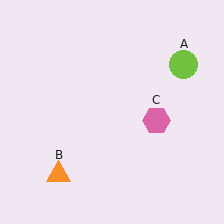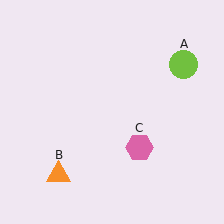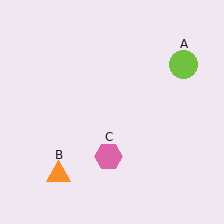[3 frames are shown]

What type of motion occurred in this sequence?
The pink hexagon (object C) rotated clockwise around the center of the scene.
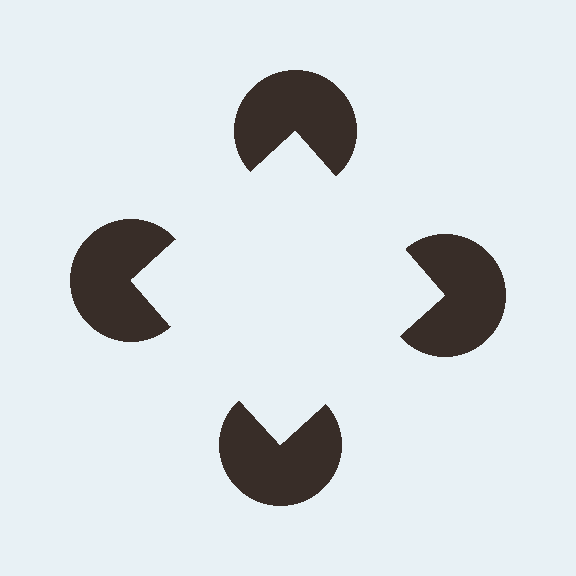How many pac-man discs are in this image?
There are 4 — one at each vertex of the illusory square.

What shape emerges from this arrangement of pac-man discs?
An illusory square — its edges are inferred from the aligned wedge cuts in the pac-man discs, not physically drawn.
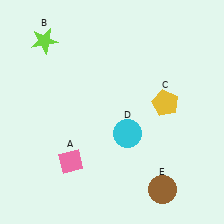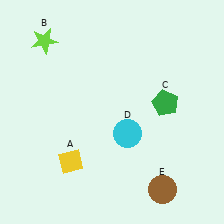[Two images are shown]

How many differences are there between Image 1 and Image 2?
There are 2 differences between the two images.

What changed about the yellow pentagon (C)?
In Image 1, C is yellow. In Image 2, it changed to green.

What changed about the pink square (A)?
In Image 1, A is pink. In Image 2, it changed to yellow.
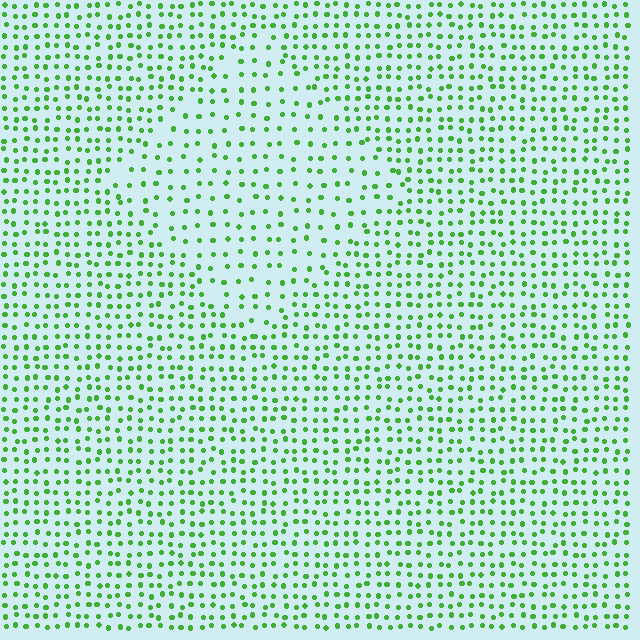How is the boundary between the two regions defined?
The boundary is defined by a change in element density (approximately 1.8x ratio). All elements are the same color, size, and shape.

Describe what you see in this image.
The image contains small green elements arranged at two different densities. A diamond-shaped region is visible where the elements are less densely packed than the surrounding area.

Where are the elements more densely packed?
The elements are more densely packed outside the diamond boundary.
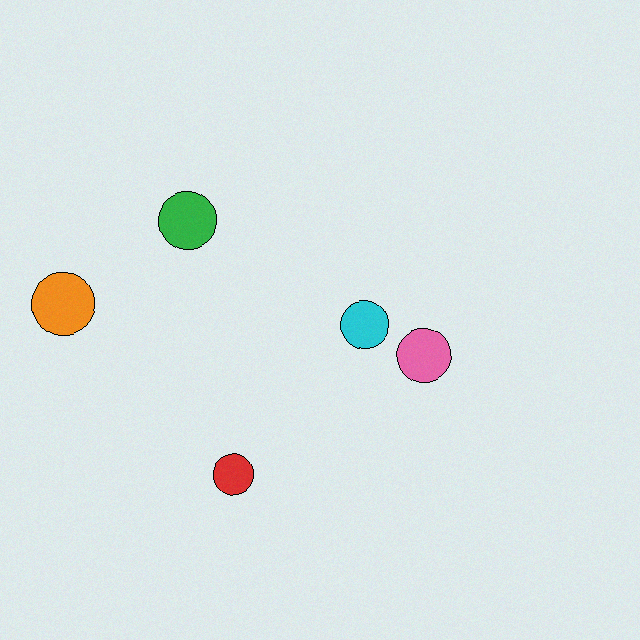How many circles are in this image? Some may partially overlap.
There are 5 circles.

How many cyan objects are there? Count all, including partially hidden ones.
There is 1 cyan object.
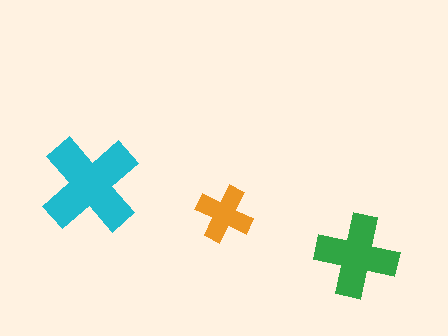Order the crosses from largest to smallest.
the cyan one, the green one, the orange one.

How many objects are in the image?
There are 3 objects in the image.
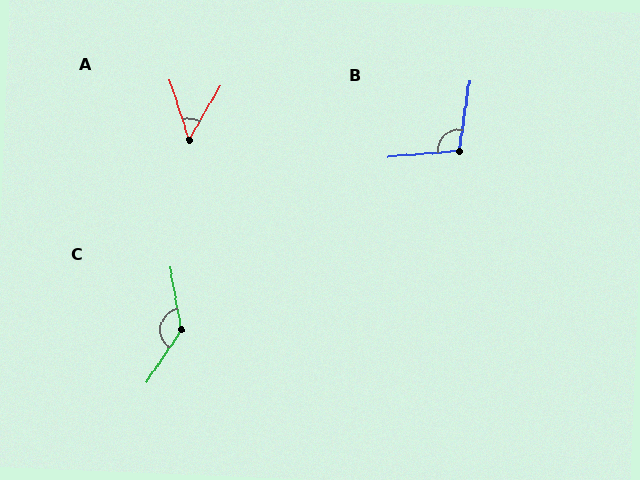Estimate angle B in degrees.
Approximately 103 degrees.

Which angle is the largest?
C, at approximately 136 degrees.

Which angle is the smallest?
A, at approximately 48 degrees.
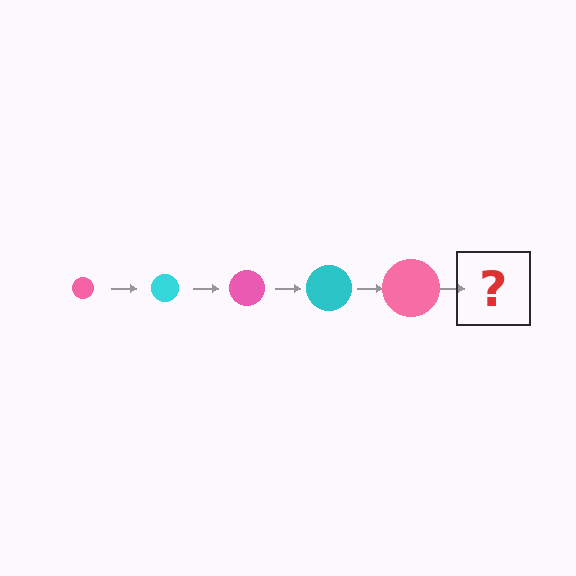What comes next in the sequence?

•••

### TASK INSTRUCTIONS
Make an exact reproduction of the listing above, without any pictures.

### OUTPUT OF THE EXERCISE
[3 frames are shown]

What type of motion occurred in this sequence?
The pink hexagon (object C) rotated clockwise around the center of the scene.
How many pac-man discs are in this image?
There are 4 — one at each vertex of the illusory square.

What shape emerges from this arrangement of pac-man discs?
An illusory square — its edges are inferred from the aligned wedge cuts in the pac-man discs, not physically drawn.
[Two images are shown]

How many differences are there between Image 1 and Image 2?
There are 2 differences between the two images.

What changed about the yellow pentagon (C)?
In Image 1, C is yellow. In Image 2, it changed to green.

What changed about the pink square (A)?
In Image 1, A is pink. In Image 2, it changed to yellow.
How is the boundary between the two regions defined?
The boundary is defined by a change in element density (approximately 1.8x ratio). All elements are the same color, size, and shape.

Describe what you see in this image.
The image contains small green elements arranged at two different densities. A diamond-shaped region is visible where the elements are less densely packed than the surrounding area.

Where are the elements more densely packed?
The elements are more densely packed outside the diamond boundary.
How many circles are in this image? Some may partially overlap.
There are 5 circles.

How many cyan objects are there? Count all, including partially hidden ones.
There is 1 cyan object.
Order the crosses from largest to smallest.
the cyan one, the green one, the orange one.

How many objects are in the image?
There are 3 objects in the image.
Estimate angle B in degrees.
Approximately 103 degrees.

Which angle is the largest?
C, at approximately 136 degrees.

Which angle is the smallest?
A, at approximately 48 degrees.
What comes next in the sequence?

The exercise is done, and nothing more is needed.